What you have to do
Copy exactly the lines of the material below that run from the one containing "Which pair of" through the one containing "What is the distance between points A and B?". Copy no other lines.

Extracted information
---

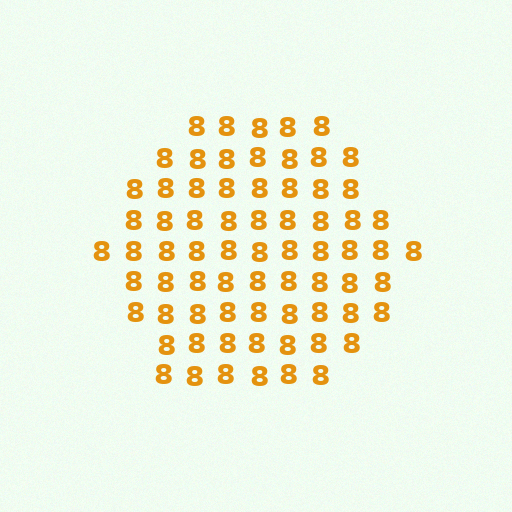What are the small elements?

---

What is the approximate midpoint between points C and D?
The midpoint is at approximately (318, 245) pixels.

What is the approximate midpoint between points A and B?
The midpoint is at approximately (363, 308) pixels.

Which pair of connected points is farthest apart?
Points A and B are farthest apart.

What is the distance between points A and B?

---

Answer below
Which pair of connected points is farthest apart?
Points A and B are farthest apart.

What is the distance between points A and B?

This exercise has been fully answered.